- **To do**
Copy exactly, and only, the lines between the line holding "How many purple objects are in this image?" and the line holding "[Two images are shown]", inclusive; skip the pictures.

- **Data entries about shape features**

- - -

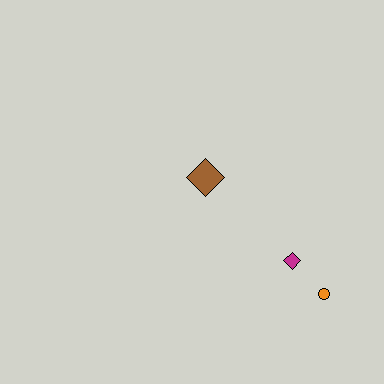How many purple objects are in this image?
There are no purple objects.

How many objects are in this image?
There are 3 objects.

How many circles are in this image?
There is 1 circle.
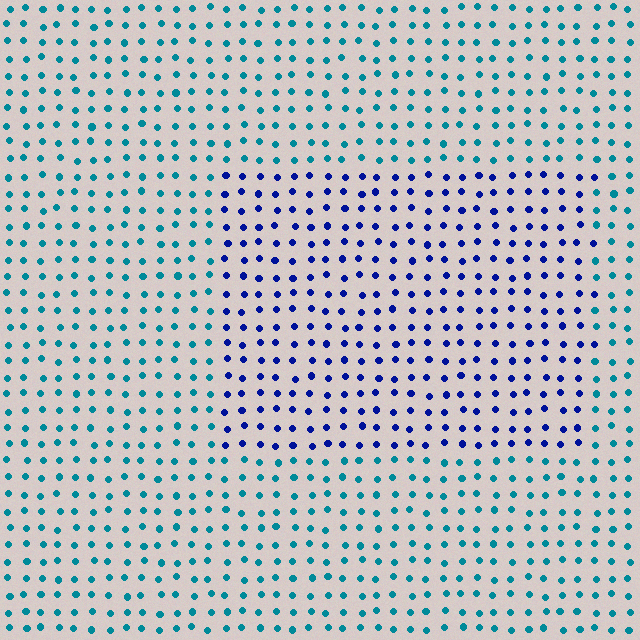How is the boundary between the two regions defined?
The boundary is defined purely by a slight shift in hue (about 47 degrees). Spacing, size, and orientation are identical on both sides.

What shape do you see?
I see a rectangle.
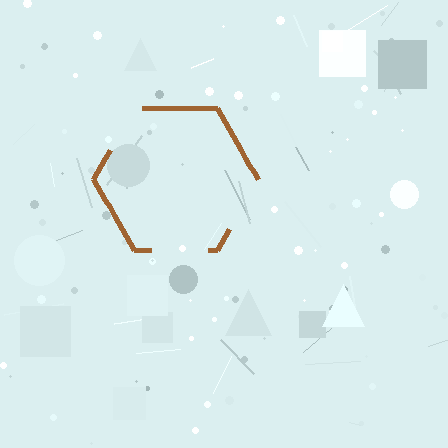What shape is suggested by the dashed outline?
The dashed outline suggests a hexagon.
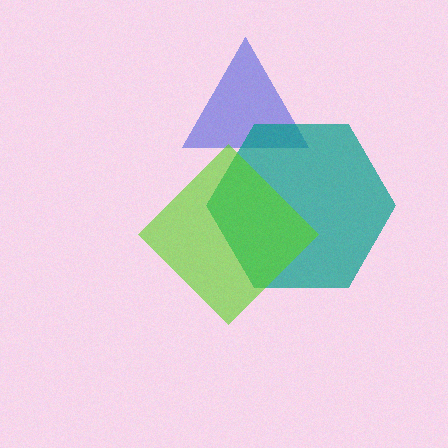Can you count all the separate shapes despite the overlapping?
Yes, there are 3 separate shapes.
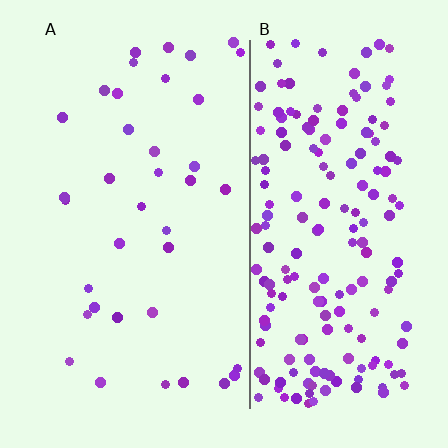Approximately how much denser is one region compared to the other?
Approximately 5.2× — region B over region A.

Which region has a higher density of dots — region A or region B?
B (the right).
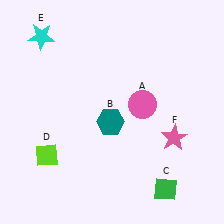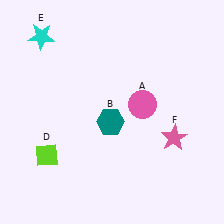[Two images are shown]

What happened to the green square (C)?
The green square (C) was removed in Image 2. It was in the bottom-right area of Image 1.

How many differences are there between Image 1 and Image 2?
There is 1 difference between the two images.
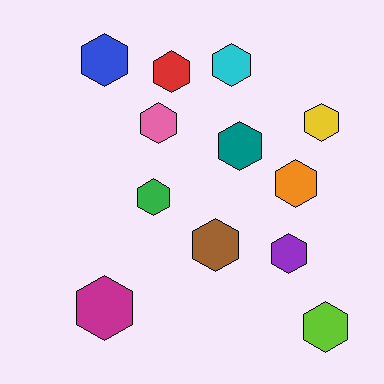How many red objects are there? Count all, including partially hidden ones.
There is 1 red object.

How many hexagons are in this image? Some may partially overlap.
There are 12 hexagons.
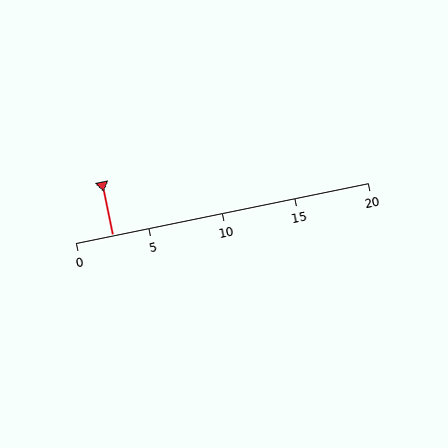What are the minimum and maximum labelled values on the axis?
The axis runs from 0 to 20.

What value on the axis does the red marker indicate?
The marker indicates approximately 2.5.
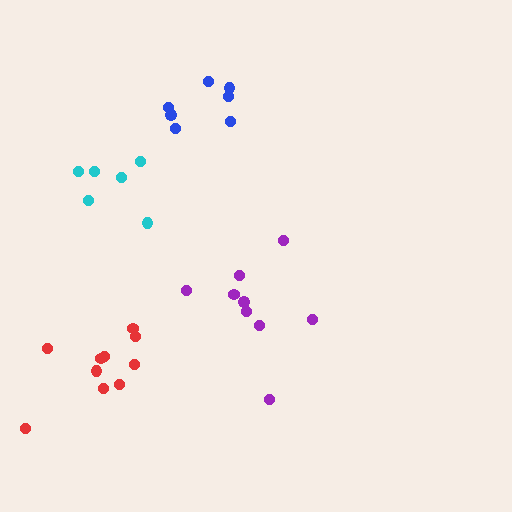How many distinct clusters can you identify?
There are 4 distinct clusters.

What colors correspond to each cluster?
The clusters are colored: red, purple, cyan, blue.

- - -

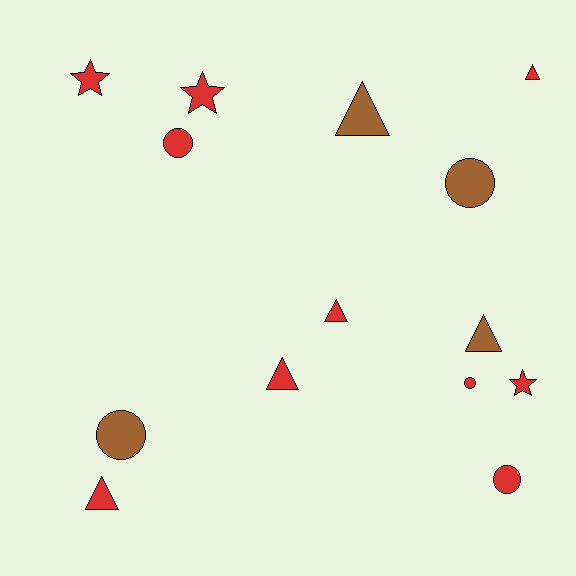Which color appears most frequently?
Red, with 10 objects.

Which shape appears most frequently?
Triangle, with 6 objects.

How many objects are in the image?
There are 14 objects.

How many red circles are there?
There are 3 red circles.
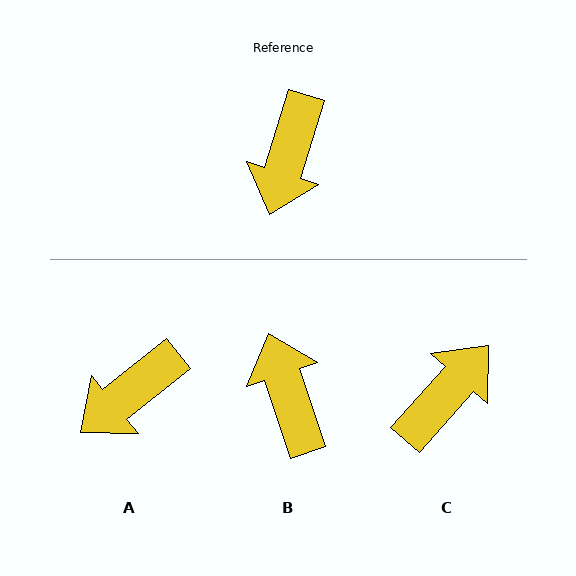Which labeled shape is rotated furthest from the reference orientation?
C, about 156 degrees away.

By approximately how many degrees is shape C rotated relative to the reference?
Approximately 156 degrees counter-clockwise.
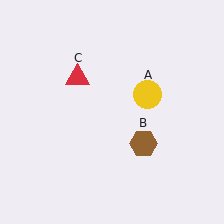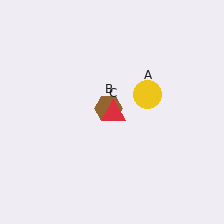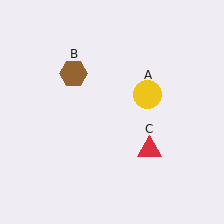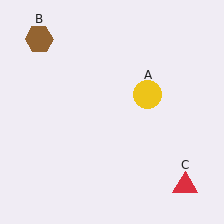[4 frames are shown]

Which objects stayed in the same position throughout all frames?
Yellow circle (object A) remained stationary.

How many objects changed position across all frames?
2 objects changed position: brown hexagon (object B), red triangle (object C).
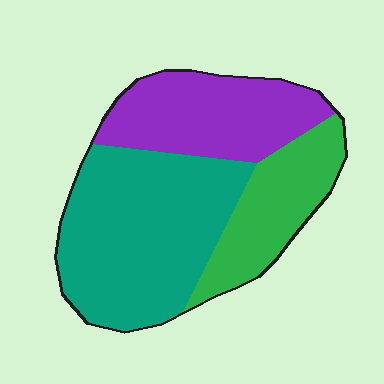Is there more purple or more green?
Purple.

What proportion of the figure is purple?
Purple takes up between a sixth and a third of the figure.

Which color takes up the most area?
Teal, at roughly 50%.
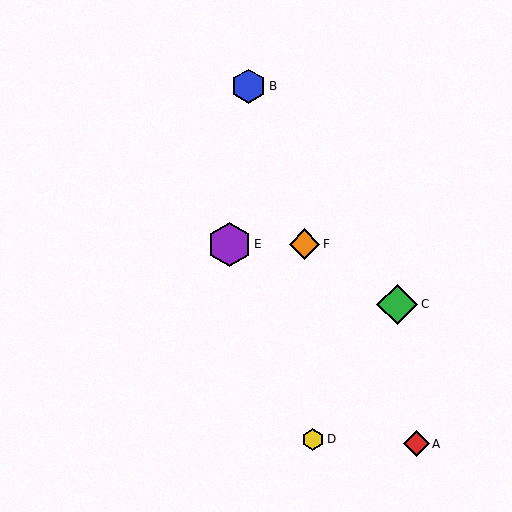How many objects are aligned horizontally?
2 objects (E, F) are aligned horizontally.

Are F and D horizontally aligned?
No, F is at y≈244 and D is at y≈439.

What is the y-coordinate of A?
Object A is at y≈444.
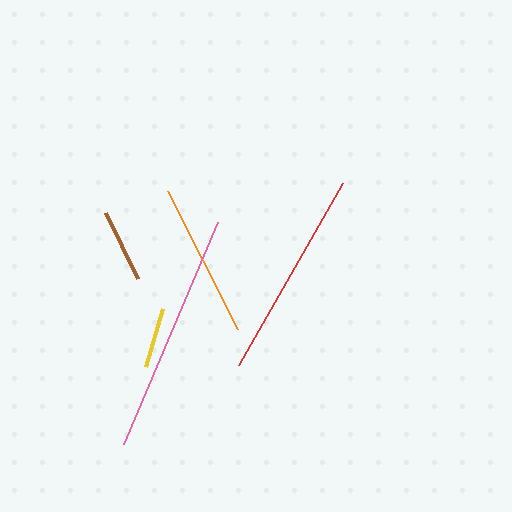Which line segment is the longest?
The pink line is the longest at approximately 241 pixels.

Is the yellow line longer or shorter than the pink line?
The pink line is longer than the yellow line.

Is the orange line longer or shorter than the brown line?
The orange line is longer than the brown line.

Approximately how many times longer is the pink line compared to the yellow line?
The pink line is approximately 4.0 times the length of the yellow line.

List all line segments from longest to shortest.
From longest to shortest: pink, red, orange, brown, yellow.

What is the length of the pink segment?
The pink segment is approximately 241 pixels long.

- - -

- **Reply to the task**
How many purple objects are in this image?
There are no purple objects.

How many objects are in this image?
There are 3 objects.

How many circles are in this image?
There is 1 circle.
How is the boundary between the two regions defined?
The boundary is defined purely by a slight shift in hue (about 47 degrees). Spacing, size, and orientation are identical on both sides.

What shape do you see?
I see a rectangle.
What shape is suggested by the dashed outline?
The dashed outline suggests a hexagon.
Can you count all the separate shapes despite the overlapping?
Yes, there are 3 separate shapes.
Approximately how much denser is one region compared to the other?
Approximately 5.2× — region B over region A.

Which region has a higher density of dots — region A or region B?
B (the right).
[Two images are shown]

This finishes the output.